Stated exercise
An exact reproduction of the records is required, with all images left out.

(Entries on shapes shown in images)
····················

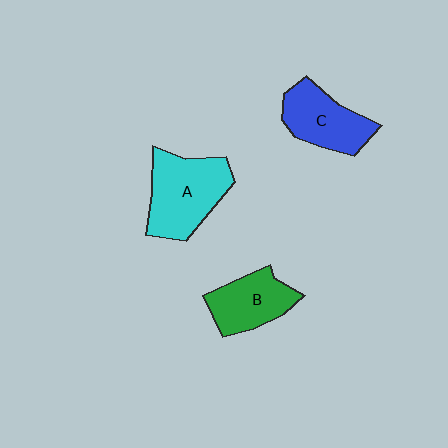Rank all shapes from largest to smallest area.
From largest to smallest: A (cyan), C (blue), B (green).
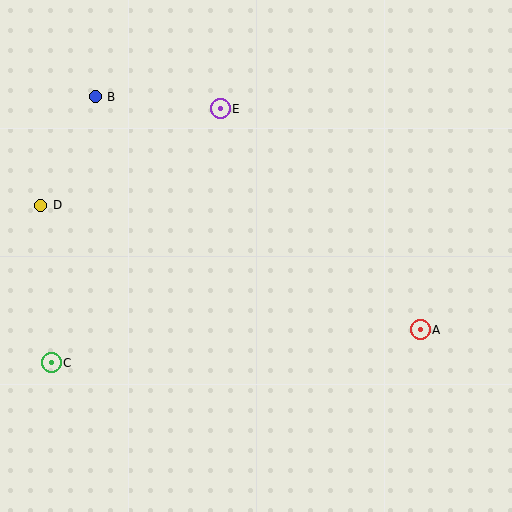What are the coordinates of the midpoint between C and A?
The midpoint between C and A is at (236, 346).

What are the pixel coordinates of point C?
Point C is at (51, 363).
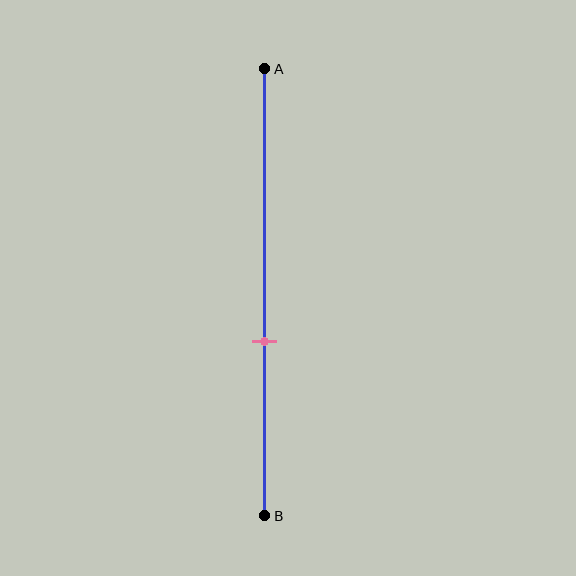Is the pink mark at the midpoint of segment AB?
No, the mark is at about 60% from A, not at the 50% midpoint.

····················

The completed task
Rank all shapes from largest to smallest area.
From largest to smallest: A (cyan), C (blue), B (green).
What are the coordinates of the midpoint between C and A?
The midpoint between C and A is at (236, 346).

What are the pixel coordinates of point C?
Point C is at (51, 363).
Is the pink mark at the midpoint of segment AB?
No, the mark is at about 60% from A, not at the 50% midpoint.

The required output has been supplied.